* Brief:
Leave out any pictures and transcribe all other data below exactly.

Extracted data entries
···
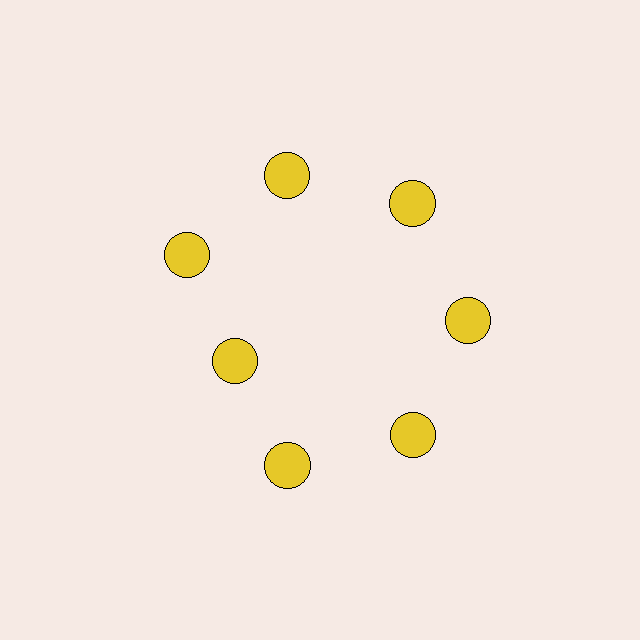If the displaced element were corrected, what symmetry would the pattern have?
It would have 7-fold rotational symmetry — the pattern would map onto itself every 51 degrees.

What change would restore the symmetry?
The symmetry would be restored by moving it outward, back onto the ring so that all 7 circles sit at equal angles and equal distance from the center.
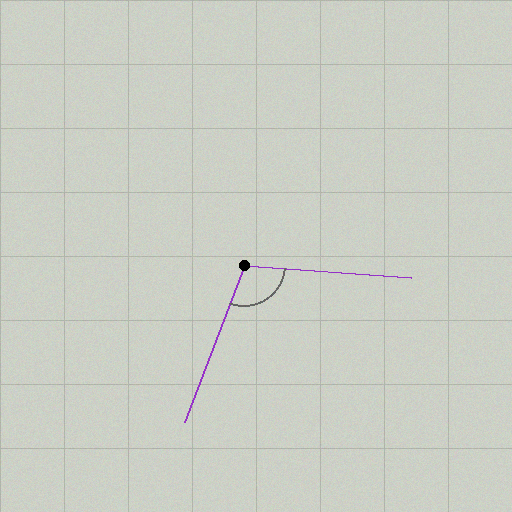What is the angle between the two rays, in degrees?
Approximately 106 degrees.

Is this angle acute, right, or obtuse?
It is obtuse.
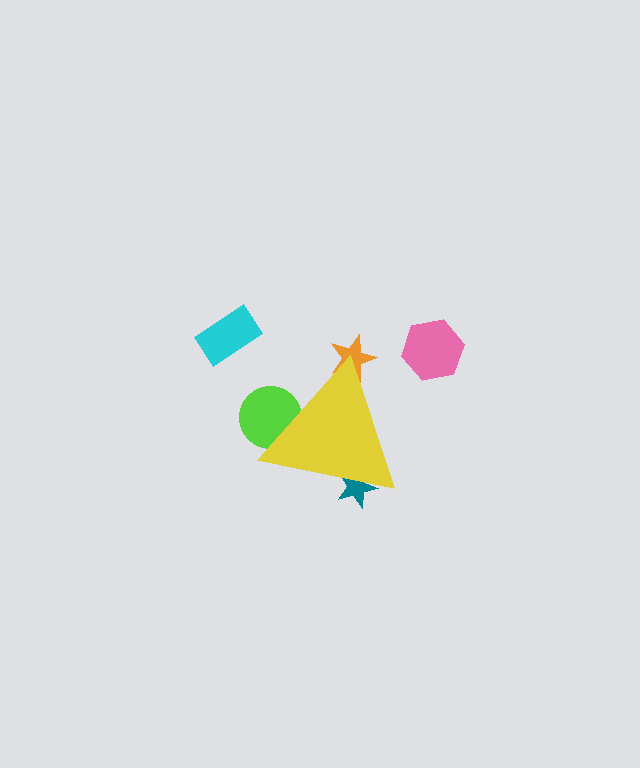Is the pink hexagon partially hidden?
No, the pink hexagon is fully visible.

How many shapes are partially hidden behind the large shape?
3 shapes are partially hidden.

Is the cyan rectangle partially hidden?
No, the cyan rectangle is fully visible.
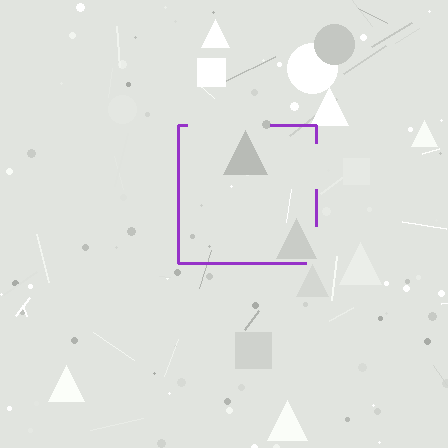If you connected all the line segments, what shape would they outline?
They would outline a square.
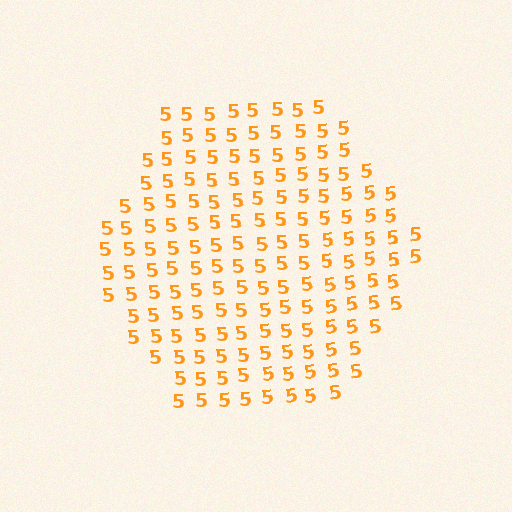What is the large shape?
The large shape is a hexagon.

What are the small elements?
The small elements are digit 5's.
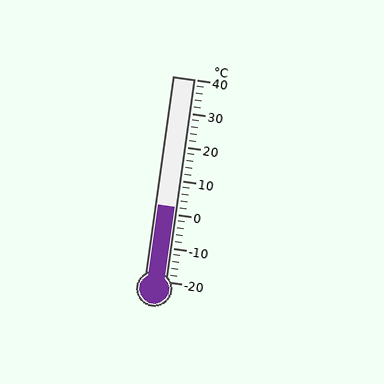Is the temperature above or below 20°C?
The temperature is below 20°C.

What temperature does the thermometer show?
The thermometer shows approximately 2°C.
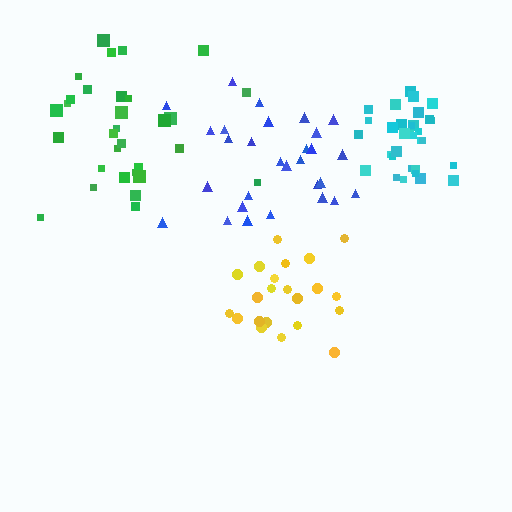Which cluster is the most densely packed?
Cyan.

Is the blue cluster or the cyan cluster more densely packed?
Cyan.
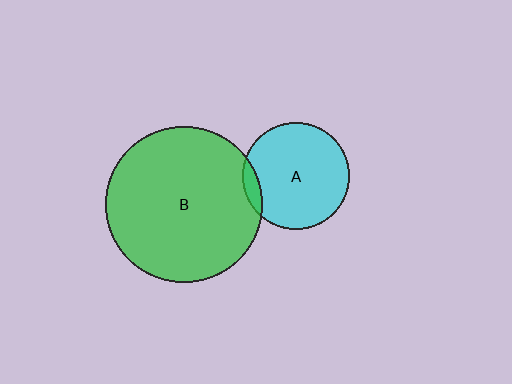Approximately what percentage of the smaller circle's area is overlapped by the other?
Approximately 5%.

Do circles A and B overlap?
···
* Final result:
If the displaced element were corrected, what symmetry would the pattern have?
It would have 7-fold rotational symmetry — the pattern would map onto itself every 51 degrees.

What change would restore the symmetry?
The symmetry would be restored by moving it outward, back onto the ring so that all 7 circles sit at equal angles and equal distance from the center.
What is the angle between the two rays, in degrees?
Approximately 106 degrees.

Is this angle acute, right, or obtuse?
It is obtuse.
Is the pink hexagon partially hidden?
No, the pink hexagon is fully visible.

How many shapes are partially hidden behind the large shape?
3 shapes are partially hidden.

Is the cyan rectangle partially hidden?
No, the cyan rectangle is fully visible.
If you connected all the line segments, what shape would they outline?
They would outline a square.
What is the large shape?
The large shape is a hexagon.

What are the small elements?
The small elements are digit 5's.
Is the temperature above or below 20°C?
The temperature is below 20°C.

What temperature does the thermometer show?
The thermometer shows approximately 2°C.
Which cluster is the most densely packed?
Cyan.

Is the blue cluster or the cyan cluster more densely packed?
Cyan.
Approximately what percentage of the smaller circle's area is overlapped by the other?
Approximately 5%.

Do circles A and B overlap?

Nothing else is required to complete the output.